Stated task:
Repeat word for word the line with "Approximately what percentage of shape" and every line after it until the records below run out.

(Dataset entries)
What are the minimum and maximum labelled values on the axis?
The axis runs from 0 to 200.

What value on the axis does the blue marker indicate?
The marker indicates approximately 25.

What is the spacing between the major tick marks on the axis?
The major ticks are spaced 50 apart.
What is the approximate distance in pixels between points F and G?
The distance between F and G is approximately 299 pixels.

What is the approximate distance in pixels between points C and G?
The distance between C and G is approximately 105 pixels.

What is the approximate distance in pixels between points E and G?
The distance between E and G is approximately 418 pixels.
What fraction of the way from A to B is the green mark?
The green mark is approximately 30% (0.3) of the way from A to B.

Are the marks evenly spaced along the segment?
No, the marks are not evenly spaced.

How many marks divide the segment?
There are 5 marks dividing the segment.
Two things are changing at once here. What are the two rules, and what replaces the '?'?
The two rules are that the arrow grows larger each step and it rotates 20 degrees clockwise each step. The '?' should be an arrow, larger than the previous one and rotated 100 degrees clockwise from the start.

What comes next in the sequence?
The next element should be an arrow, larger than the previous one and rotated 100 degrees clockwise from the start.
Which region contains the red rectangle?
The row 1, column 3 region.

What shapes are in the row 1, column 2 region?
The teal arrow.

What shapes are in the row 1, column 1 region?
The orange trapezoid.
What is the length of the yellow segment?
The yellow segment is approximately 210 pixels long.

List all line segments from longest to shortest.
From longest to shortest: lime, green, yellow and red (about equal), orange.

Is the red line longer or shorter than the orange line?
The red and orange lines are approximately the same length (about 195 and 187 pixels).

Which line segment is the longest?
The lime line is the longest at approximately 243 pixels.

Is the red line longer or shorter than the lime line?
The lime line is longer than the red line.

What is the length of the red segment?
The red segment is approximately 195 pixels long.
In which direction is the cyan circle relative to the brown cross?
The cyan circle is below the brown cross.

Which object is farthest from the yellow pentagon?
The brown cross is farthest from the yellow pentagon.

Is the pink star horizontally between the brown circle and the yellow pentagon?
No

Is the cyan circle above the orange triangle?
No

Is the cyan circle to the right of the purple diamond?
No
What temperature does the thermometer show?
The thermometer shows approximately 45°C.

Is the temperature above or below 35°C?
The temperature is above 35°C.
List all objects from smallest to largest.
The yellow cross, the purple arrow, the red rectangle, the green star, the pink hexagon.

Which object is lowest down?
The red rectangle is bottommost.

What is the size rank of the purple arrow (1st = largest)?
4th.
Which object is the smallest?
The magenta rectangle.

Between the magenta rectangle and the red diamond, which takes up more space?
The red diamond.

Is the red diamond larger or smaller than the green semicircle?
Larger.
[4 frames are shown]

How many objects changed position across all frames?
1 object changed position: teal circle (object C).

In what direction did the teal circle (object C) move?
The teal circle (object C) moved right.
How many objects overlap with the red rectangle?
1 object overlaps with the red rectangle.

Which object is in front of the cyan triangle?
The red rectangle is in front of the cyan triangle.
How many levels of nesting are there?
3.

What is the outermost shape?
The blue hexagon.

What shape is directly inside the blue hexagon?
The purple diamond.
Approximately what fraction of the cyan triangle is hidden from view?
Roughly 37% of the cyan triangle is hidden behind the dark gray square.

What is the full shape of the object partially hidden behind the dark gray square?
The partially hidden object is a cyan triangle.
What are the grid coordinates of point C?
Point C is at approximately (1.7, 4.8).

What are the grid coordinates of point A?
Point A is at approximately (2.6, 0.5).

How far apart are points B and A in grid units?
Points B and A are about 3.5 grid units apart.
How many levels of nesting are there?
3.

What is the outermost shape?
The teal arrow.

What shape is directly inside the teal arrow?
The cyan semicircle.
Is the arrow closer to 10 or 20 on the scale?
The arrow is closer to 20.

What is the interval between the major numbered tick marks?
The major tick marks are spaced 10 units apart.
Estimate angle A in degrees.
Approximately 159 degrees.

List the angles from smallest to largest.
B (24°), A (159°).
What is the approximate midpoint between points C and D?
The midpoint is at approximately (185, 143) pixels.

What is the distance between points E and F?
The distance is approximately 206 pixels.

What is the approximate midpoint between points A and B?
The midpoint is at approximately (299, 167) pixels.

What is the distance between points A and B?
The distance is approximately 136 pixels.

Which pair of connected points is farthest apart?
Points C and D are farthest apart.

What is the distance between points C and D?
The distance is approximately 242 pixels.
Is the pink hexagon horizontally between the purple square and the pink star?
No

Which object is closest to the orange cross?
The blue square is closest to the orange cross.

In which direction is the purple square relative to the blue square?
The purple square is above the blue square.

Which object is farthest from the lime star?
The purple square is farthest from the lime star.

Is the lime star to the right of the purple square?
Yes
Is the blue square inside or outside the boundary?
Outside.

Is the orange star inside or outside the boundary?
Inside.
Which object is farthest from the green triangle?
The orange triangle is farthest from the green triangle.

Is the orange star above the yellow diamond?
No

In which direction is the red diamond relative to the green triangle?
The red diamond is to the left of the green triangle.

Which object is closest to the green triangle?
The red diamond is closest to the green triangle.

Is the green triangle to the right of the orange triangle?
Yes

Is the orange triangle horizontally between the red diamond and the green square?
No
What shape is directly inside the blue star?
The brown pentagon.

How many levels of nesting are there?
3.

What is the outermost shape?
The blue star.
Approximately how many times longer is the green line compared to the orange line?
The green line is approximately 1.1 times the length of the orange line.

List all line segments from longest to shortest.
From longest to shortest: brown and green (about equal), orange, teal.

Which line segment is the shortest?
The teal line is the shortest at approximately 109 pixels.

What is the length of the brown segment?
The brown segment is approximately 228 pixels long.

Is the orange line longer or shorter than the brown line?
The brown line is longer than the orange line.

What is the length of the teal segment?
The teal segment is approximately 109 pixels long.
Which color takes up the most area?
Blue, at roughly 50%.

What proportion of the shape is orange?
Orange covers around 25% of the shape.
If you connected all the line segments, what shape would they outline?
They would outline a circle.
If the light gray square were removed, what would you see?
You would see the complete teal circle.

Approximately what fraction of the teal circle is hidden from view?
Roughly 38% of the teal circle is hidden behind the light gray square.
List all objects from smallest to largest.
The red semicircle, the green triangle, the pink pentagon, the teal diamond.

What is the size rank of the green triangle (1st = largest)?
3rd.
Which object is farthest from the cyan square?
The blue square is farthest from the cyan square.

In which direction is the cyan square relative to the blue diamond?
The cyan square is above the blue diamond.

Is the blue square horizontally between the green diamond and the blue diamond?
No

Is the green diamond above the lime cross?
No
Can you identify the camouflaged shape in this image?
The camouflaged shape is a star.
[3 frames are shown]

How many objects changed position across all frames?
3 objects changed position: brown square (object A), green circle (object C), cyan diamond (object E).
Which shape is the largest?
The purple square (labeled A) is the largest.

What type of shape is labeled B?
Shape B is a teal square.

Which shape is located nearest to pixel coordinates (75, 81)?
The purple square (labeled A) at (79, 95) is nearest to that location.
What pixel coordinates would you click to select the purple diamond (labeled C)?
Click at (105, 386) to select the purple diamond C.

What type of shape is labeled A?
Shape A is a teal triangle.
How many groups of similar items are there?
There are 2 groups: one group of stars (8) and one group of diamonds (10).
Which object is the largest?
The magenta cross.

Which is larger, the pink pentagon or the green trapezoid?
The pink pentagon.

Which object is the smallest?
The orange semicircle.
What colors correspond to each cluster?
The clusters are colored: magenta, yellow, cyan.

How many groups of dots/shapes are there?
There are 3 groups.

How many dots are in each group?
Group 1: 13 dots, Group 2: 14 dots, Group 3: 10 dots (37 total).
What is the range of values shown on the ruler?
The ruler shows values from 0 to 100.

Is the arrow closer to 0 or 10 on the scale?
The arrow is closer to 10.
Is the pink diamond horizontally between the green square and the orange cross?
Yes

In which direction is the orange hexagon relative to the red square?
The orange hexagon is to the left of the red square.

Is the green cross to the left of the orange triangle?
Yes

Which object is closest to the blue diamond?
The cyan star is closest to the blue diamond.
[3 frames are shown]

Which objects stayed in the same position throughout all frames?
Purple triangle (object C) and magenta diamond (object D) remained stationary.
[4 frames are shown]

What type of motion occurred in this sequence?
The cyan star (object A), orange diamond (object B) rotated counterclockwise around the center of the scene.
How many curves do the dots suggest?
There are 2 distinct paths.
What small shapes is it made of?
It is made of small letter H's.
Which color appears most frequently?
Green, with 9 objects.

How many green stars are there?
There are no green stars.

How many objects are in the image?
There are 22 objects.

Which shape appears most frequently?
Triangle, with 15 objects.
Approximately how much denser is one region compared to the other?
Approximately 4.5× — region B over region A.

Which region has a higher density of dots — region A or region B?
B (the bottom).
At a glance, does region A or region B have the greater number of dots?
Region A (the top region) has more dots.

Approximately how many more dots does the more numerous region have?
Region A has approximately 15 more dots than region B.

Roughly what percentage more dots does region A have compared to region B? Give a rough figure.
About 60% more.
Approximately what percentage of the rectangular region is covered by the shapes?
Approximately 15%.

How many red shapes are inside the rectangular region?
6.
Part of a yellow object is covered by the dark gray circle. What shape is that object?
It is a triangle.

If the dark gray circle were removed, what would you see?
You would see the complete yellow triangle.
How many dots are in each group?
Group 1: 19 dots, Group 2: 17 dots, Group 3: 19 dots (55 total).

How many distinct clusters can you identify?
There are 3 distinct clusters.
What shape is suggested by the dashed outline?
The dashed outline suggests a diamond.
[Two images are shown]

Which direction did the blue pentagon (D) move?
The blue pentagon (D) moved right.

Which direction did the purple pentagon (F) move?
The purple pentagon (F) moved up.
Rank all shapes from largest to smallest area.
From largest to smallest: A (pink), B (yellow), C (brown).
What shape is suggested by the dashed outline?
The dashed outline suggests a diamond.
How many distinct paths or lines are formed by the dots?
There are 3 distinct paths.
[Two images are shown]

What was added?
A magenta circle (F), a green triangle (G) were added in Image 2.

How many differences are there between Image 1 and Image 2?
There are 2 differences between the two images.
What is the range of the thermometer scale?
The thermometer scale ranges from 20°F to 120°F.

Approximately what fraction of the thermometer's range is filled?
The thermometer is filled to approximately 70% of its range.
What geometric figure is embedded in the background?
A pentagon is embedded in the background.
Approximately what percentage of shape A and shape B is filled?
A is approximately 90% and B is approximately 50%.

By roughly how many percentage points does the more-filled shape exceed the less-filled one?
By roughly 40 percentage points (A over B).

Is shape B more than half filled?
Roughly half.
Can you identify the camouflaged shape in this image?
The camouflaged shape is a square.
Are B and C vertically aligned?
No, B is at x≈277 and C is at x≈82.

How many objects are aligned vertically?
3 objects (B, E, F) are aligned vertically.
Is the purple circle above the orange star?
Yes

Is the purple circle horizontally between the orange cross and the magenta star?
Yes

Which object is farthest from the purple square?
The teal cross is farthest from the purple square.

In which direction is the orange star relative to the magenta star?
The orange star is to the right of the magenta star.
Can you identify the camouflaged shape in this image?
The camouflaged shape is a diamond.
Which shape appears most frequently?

Solution for this exercise:
Approximately what percentage of shape A and shape B is filled?
A is approximately 90% and B is approximately 50%.

By roughly how many percentage points does the more-filled shape exceed the less-filled one?
By roughly 40 percentage points (A over B).

Is shape B more than half filled?
Roughly half.
Can you identify the camouflaged shape in this image?
The camouflaged shape is a square.
Are B and C vertically aligned?
No, B is at x≈277 and C is at x≈82.

How many objects are aligned vertically?
3 objects (B, E, F) are aligned vertically.
Is the purple circle above the orange star?
Yes

Is the purple circle horizontally between the orange cross and the magenta star?
Yes

Which object is farthest from the purple square?
The teal cross is farthest from the purple square.

In which direction is the orange star relative to the magenta star?
The orange star is to the right of the magenta star.
Can you identify the camouflaged shape in this image?
The camouflaged shape is a diamond.
Which shape appears most frequently?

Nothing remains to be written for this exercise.